- About this task
If a record contains a picture, skip the picture and transcribe the rest exactly.

== Segment start ==

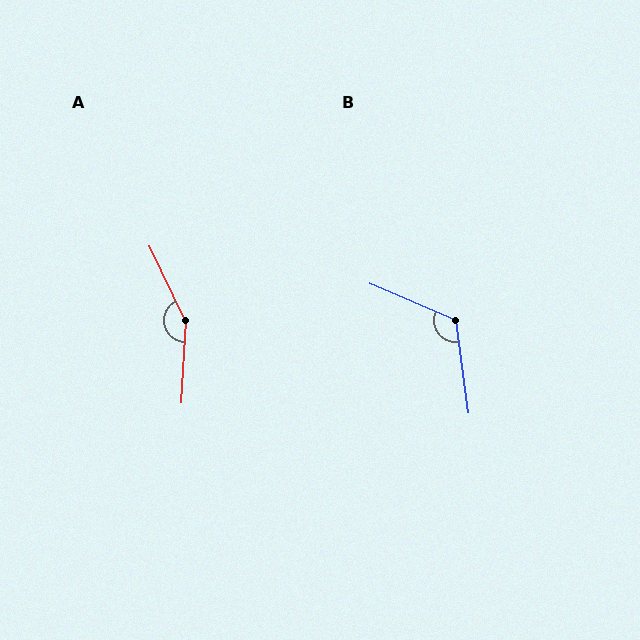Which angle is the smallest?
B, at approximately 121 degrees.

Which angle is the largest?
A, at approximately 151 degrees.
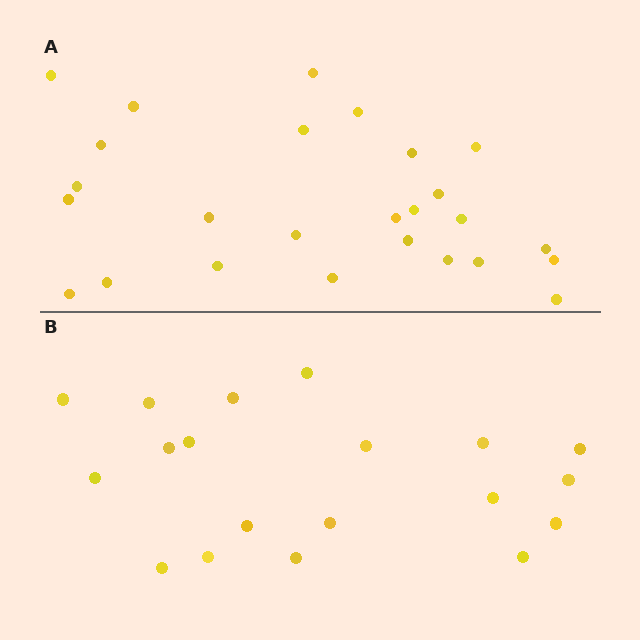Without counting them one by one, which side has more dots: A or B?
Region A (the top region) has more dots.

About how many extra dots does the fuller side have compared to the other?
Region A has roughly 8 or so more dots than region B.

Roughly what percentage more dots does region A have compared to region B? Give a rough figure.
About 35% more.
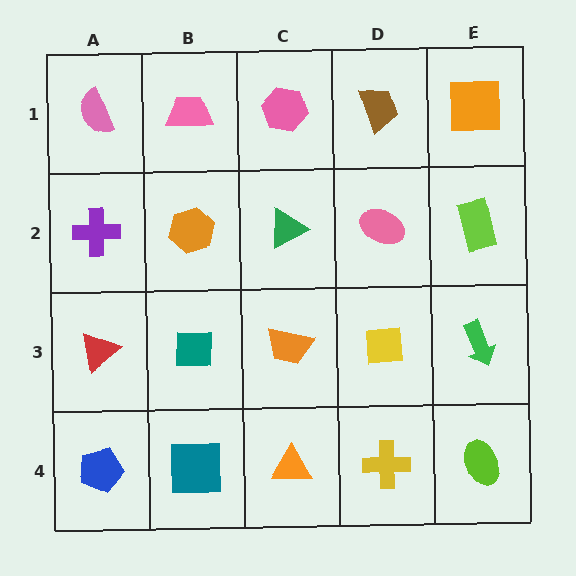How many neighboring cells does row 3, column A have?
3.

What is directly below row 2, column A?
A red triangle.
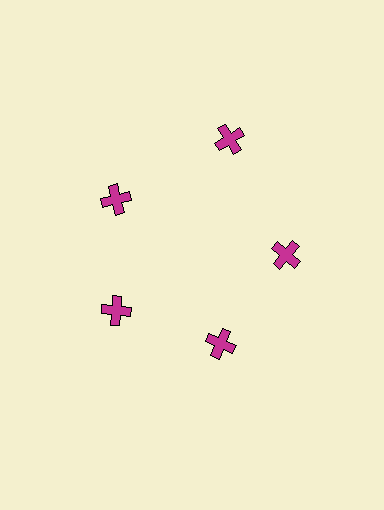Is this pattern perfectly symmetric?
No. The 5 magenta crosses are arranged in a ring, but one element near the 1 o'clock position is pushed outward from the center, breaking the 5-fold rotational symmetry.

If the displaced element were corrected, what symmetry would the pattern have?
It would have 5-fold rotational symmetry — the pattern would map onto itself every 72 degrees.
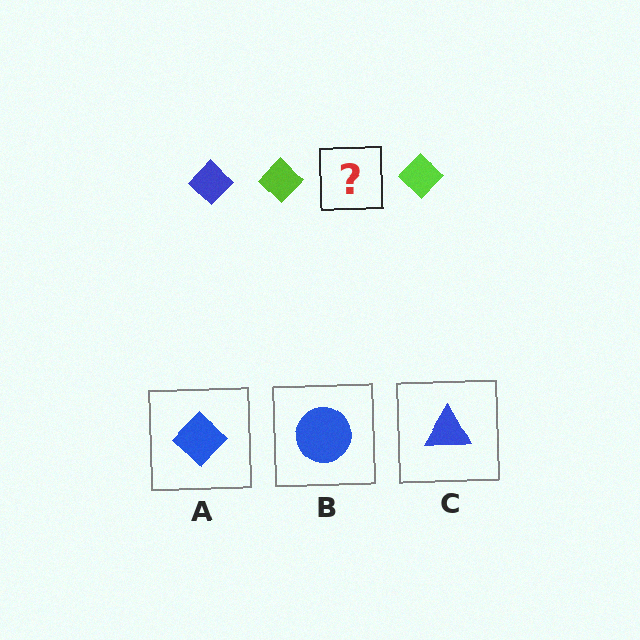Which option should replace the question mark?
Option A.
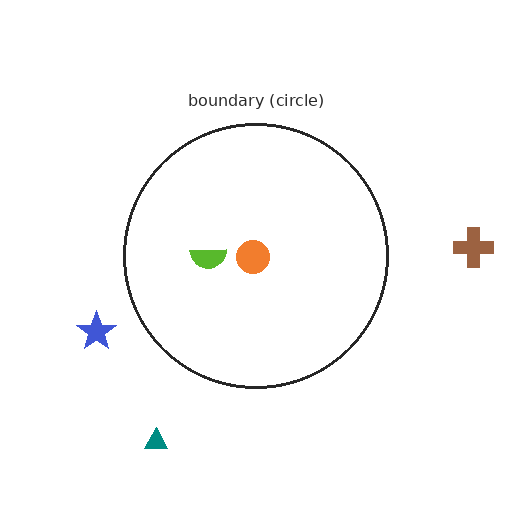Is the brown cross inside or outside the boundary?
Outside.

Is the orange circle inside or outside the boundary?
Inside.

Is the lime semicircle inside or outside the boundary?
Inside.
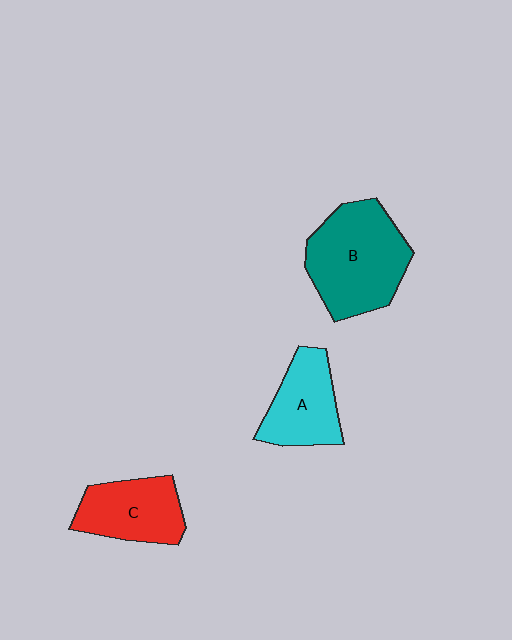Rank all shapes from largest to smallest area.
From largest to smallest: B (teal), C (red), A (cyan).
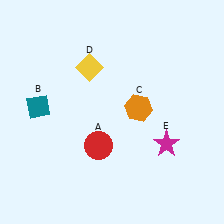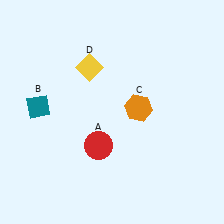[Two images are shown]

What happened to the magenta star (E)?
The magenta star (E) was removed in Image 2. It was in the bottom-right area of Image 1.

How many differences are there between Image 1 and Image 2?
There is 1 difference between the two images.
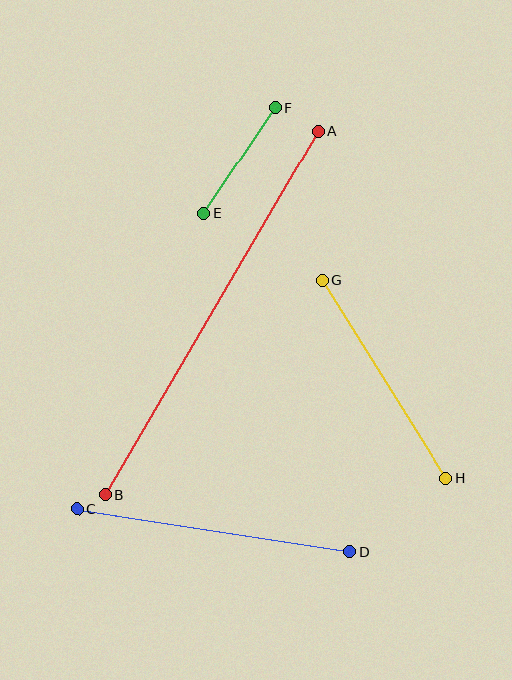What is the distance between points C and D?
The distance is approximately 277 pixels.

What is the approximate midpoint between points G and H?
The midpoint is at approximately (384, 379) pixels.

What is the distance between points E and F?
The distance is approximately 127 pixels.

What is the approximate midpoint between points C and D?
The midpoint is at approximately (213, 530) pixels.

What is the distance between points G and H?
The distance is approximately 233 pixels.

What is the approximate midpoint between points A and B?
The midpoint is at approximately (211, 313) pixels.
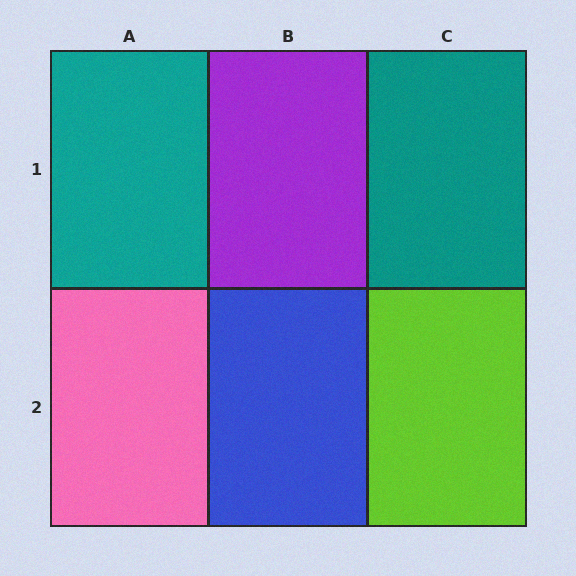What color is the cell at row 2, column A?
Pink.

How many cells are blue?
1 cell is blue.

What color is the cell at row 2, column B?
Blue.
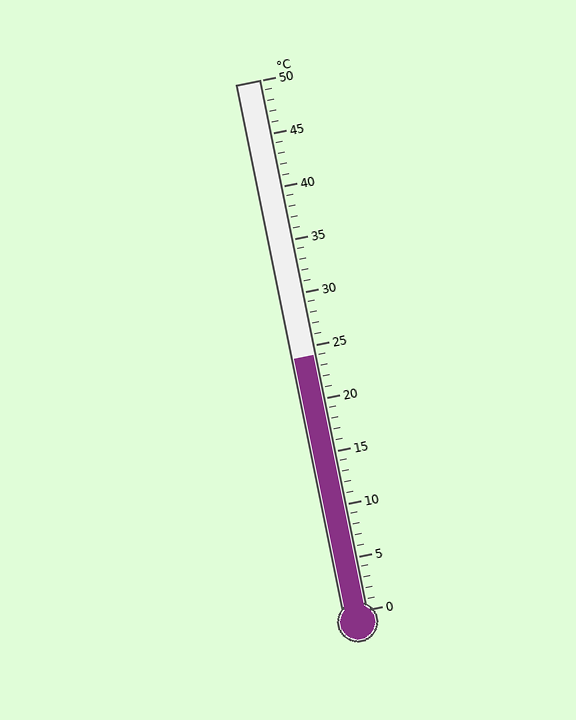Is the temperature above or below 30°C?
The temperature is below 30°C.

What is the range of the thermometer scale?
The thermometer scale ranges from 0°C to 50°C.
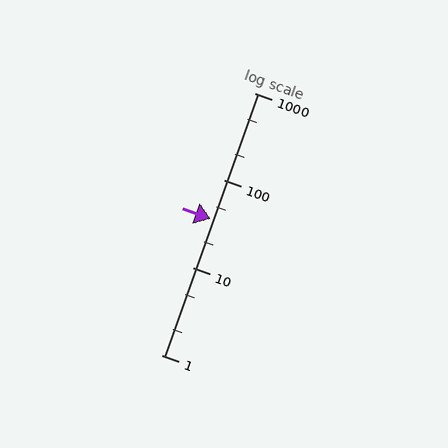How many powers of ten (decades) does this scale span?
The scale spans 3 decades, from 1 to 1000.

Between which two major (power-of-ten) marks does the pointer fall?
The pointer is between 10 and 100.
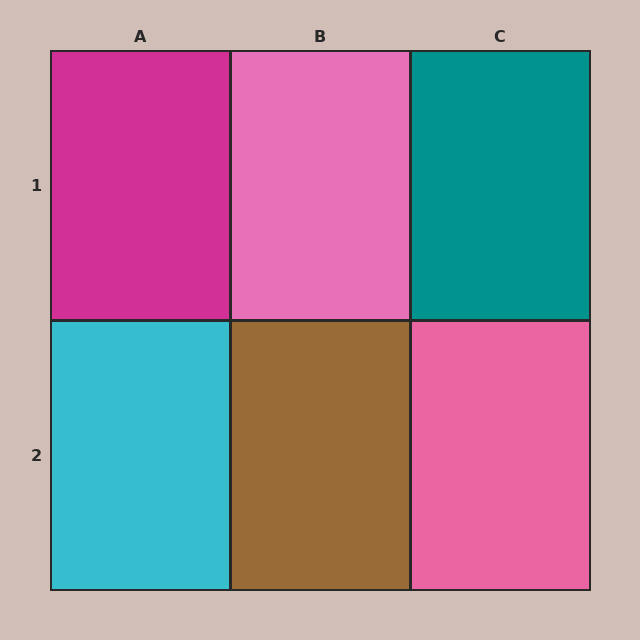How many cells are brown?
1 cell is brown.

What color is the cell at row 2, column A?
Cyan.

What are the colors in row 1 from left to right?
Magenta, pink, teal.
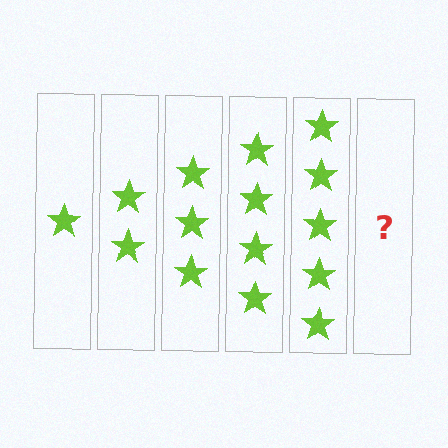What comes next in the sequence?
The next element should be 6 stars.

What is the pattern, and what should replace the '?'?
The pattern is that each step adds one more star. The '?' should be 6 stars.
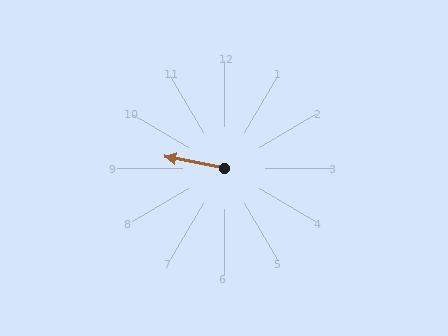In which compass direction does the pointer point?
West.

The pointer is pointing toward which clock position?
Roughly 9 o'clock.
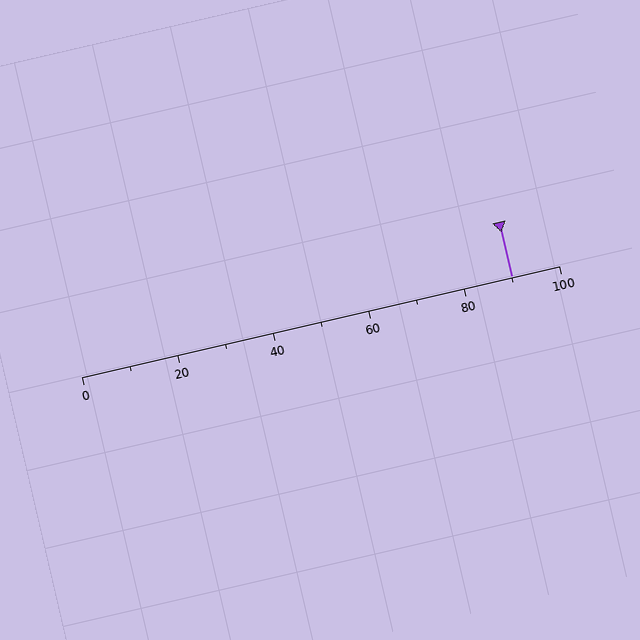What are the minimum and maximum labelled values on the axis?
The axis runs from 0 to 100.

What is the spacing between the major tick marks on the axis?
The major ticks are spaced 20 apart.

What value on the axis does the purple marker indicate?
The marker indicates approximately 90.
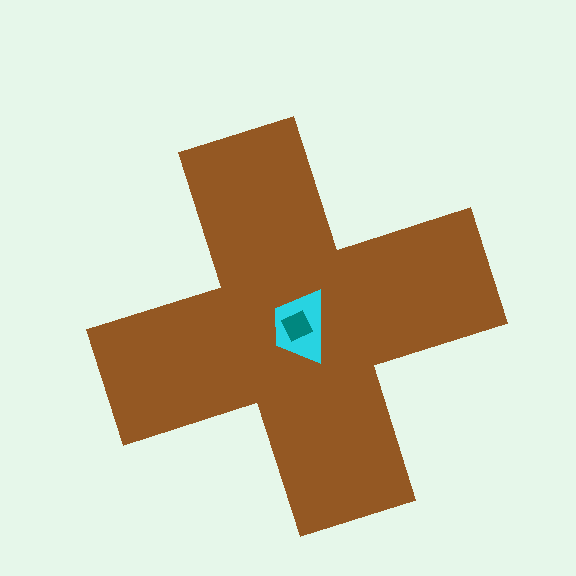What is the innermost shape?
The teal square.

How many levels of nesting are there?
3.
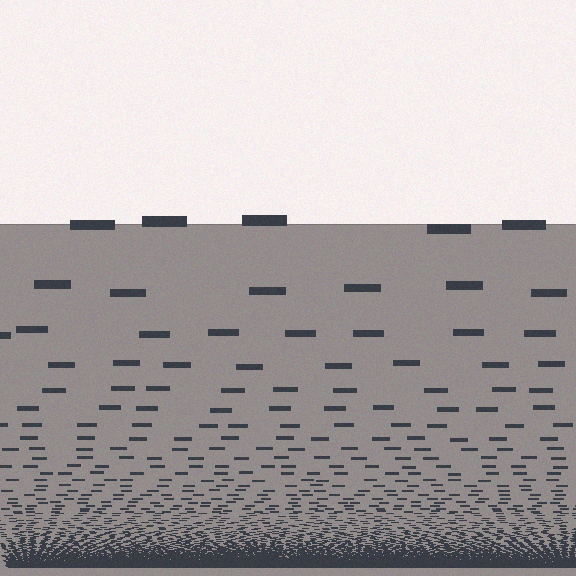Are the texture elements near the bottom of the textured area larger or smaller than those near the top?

== Segment end ==

- Response to this task
Which angle is the smallest?
B, at approximately 121 degrees.

Which angle is the largest?
A, at approximately 151 degrees.
Without counting them one by one, which side has more dots: A or B?
Region A (the top region) has more dots.

About how many extra dots does the fuller side have compared to the other?
Region A has roughly 8 or so more dots than region B.

Roughly what percentage more dots does region A have compared to region B? Give a rough figure.
About 35% more.
How many neighboring cells does row 3, column A have?
3.

What is directly below row 2, column A?
A red triangle.
Is this pattern perfectly symmetric?
No. The 5 magenta crosses are arranged in a ring, but one element near the 1 o'clock position is pushed outward from the center, breaking the 5-fold rotational symmetry.

If the displaced element were corrected, what symmetry would the pattern have?
It would have 5-fold rotational symmetry — the pattern would map onto itself every 72 degrees.
Which option should replace the question mark?
Option A.
Is the brown cross inside or outside the boundary?
Outside.

Is the orange circle inside or outside the boundary?
Inside.

Is the lime semicircle inside or outside the boundary?
Inside.
Rank all shapes from largest to smallest area.
From largest to smallest: B (teal), C (red), A (cyan).
[Two images are shown]

What happened to the magenta star (E)?
The magenta star (E) was removed in Image 2. It was in the bottom-right area of Image 1.

How many differences are there between Image 1 and Image 2?
There is 1 difference between the two images.
What is the distance between points C and D?
The distance is approximately 277 pixels.

What is the approximate midpoint between points G and H?
The midpoint is at approximately (384, 379) pixels.

What is the distance between points E and F?
The distance is approximately 127 pixels.

What is the approximate midpoint between points C and D?
The midpoint is at approximately (213, 530) pixels.

What is the distance between points G and H?
The distance is approximately 233 pixels.

What is the approximate midpoint between points A and B?
The midpoint is at approximately (211, 313) pixels.
What color is the cell at row 2, column A?
Pink.

How many cells are blue?
1 cell is blue.

What color is the cell at row 2, column B?
Blue.
Is the temperature above or below 30°C?
The temperature is below 30°C.

What is the range of the thermometer scale?
The thermometer scale ranges from 0°C to 50°C.
How many powers of ten (decades) does this scale span?
The scale spans 3 decades, from 1 to 1000.

Between which two major (power-of-ten) marks does the pointer fall?
The pointer is between 10 and 100.
How many cells are brown?
1 cell is brown.

What color is the cell at row 2, column A?
Cyan.

What are the colors in row 1 from left to right?
Magenta, pink, teal.
What comes next in the sequence?
The next element should be 6 stars.

What is the pattern, and what should replace the '?'?
The pattern is that each step adds one more star. The '?' should be 6 stars.
In which compass direction does the pointer point?
West.

The pointer is pointing toward which clock position?
Roughly 9 o'clock.
What are the minimum and maximum labelled values on the axis?
The axis runs from 0 to 100.

What is the spacing between the major tick marks on the axis?
The major ticks are spaced 20 apart.

What value on the axis does the purple marker indicate?
The marker indicates approximately 90.
What is the innermost shape?
The teal square.

How many levels of nesting are there?
3.
Are the texture elements near the bottom of the textured area larger or smaller than those near the top?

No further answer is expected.